▶ _REQUIREMENT_: Exclude the pictures and retype the entries as written.

[Dataset rows concerning shapes]
__________________________________________________
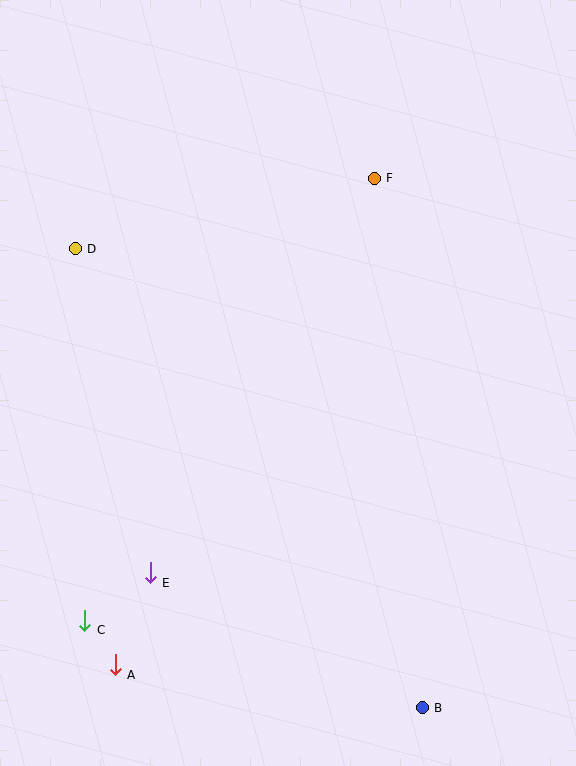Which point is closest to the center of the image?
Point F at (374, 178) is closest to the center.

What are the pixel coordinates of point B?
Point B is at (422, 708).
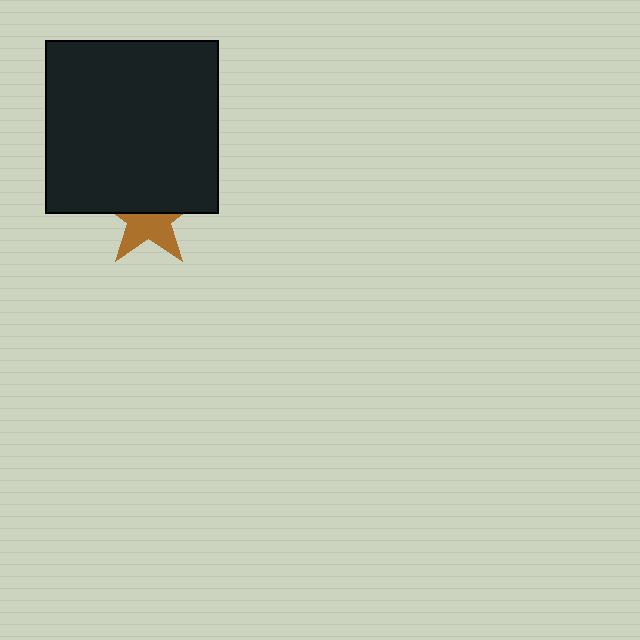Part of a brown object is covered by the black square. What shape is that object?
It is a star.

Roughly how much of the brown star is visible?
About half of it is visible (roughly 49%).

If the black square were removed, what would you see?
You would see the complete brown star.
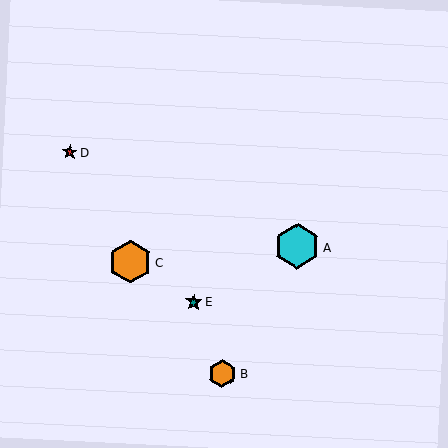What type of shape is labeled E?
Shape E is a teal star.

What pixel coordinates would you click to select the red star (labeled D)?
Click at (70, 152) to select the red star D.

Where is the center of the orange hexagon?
__________________________________________________
▶ _SOLUTION BELOW_:
Which point is closest to the center of the image?
Point F at (374, 178) is closest to the center.

What are the pixel coordinates of point B?
Point B is at (422, 708).
Part of a brown object is covered by the black square. What shape is that object?
It is a star.

Roughly how much of the brown star is visible?
About half of it is visible (roughly 49%).

If the black square were removed, what would you see?
You would see the complete brown star.
What type of shape is labeled E?
Shape E is a teal star.

What pixel coordinates would you click to select the red star (labeled D)?
Click at (70, 152) to select the red star D.

Where is the center of the orange hexagon?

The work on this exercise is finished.